> **Exercise instructions**:
Print, without altering anything, the lines from the one that holds "Approximately what fraction" to the one that holds "What are the widest", inclusive. No other lines belong in the output.

> **Records for the exercise**:

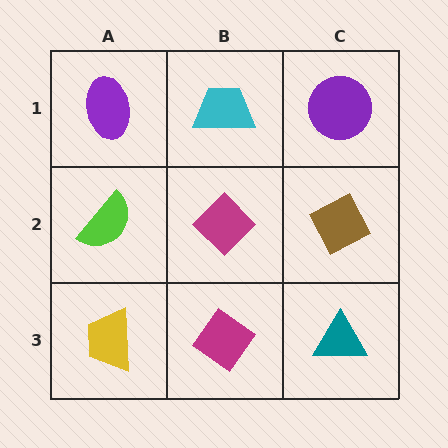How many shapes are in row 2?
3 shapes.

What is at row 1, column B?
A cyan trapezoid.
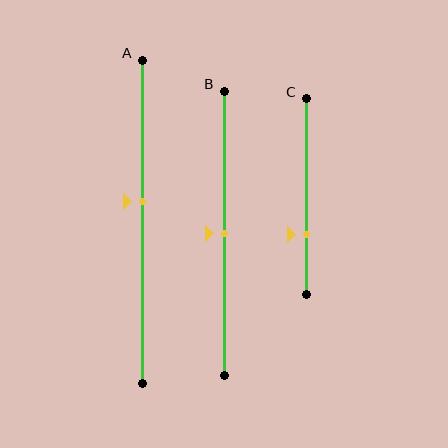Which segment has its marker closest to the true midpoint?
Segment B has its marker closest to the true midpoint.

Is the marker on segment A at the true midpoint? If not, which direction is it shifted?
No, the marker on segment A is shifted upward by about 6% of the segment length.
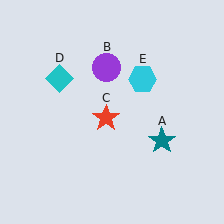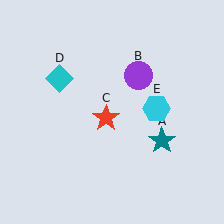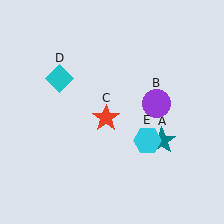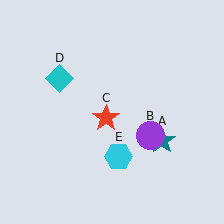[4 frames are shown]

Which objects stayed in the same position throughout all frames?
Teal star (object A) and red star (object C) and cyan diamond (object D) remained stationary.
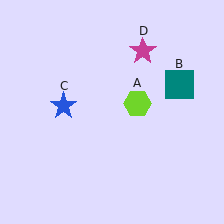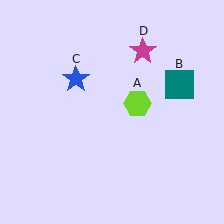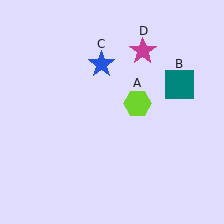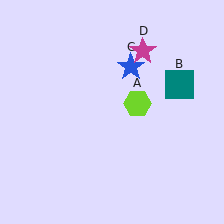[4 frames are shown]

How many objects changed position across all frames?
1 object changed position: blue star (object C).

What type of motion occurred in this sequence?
==
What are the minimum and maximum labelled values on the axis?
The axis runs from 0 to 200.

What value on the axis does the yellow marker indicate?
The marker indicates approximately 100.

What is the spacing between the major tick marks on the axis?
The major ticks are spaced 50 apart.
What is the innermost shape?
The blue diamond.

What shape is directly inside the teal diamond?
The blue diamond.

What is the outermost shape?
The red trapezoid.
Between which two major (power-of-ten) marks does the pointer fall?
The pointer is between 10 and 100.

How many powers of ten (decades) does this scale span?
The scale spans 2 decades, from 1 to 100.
--
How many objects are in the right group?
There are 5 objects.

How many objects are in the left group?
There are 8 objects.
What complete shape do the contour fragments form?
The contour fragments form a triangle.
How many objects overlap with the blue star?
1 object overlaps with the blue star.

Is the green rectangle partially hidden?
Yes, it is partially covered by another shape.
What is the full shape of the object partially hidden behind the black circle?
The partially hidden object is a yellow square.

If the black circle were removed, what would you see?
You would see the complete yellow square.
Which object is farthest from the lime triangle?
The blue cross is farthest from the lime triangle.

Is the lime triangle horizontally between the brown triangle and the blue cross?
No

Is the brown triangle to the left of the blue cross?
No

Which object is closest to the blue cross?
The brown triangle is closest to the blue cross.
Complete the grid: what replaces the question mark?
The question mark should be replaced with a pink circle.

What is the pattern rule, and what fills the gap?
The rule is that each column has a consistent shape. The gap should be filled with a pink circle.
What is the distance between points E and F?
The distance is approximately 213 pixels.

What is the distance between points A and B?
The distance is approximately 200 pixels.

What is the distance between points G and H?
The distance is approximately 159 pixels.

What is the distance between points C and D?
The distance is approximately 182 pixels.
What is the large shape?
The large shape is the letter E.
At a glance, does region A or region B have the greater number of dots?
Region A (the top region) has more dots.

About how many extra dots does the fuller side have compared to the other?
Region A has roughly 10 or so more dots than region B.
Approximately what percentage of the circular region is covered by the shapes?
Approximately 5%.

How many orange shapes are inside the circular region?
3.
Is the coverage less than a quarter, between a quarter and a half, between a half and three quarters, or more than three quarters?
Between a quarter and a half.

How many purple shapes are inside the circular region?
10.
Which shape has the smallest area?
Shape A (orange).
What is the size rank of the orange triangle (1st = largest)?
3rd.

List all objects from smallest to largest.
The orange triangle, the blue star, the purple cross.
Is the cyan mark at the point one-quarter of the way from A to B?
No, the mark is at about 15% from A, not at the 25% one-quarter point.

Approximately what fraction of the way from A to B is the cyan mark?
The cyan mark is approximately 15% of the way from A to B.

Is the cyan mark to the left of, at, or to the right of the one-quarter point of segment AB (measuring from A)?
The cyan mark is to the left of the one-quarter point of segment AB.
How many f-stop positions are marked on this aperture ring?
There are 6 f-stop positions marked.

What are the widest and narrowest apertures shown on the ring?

> **Full answer**:
Approximately what fraction of the way from A to B is the cyan mark?
The cyan mark is approximately 15% of the way from A to B.

Is the cyan mark to the left of, at, or to the right of the one-quarter point of segment AB (measuring from A)?
The cyan mark is to the left of the one-quarter point of segment AB.
How many f-stop positions are marked on this aperture ring?
There are 6 f-stop positions marked.

What are the widest and narrowest apertures shown on the ring?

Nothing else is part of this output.